--- start MATERIAL TO PROCESS ---

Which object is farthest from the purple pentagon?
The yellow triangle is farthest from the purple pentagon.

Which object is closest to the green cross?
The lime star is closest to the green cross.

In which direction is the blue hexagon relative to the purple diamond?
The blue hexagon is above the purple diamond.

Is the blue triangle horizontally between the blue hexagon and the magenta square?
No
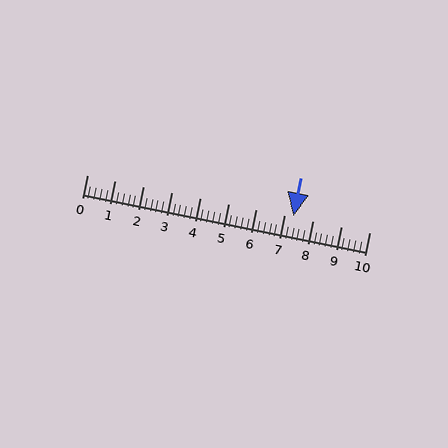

--- end MATERIAL TO PROCESS ---

Reproduce the full material exactly, excluding the pictures.

WORKED ANSWER:
Which object is farthest from the purple pentagon?
The yellow triangle is farthest from the purple pentagon.

Which object is closest to the green cross?
The lime star is closest to the green cross.

In which direction is the blue hexagon relative to the purple diamond?
The blue hexagon is above the purple diamond.

Is the blue triangle horizontally between the blue hexagon and the magenta square?
No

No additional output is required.